- _Task to complete_:
Write out every entry exactly as it appears, omitting the pictures.

----- Data for this task

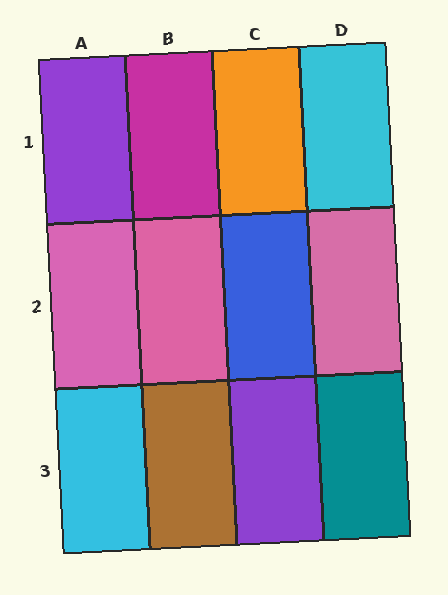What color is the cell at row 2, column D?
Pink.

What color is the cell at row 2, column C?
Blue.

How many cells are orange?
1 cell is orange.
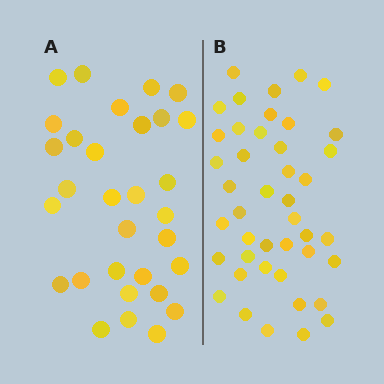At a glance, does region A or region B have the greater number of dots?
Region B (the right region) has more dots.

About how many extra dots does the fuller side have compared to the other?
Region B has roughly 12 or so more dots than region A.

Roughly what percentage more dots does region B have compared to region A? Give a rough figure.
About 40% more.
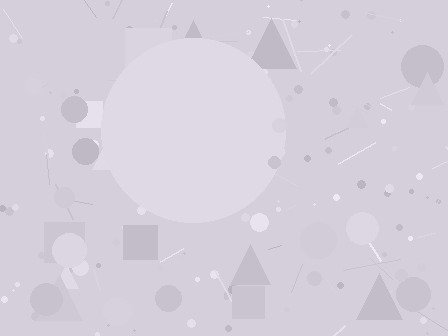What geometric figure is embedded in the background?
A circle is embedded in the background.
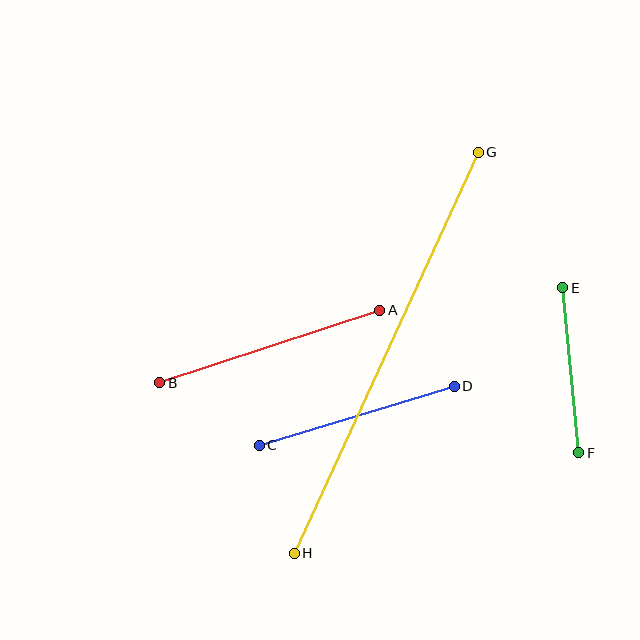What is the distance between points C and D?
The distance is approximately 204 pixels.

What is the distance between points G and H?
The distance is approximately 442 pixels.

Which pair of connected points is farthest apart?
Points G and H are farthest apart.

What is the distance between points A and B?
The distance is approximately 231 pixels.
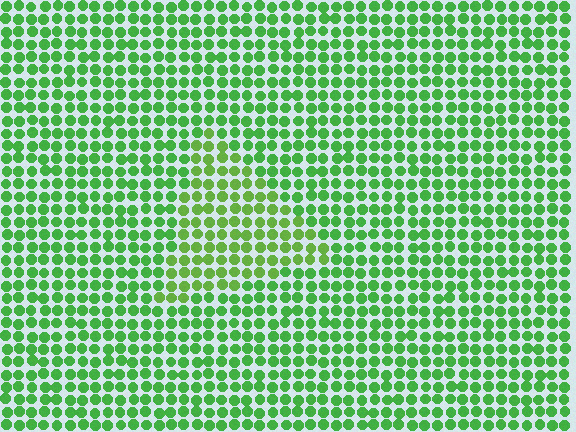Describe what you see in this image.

----------

- _Answer to this task_:
What color is the cell at row 2, column D?
Pink.

What color is the cell at row 2, column C?
Blue.

How many cells are orange?
1 cell is orange.
At a glance, does region A or region B have the greater number of dots?
Region B (the right region) has more dots.

About how many extra dots does the fuller side have compared to the other?
Region B has roughly 12 or so more dots than region A.

Roughly what percentage more dots does region B have compared to region A? Give a rough figure.
About 40% more.
What geometric figure is embedded in the background?
A circle is embedded in the background.
What is the distance between points C and D?
The distance is approximately 204 pixels.

What is the distance between points G and H?
The distance is approximately 442 pixels.

Which pair of connected points is farthest apart?
Points G and H are farthest apart.

What is the distance between points A and B?
The distance is approximately 231 pixels.
Describe what you see in this image.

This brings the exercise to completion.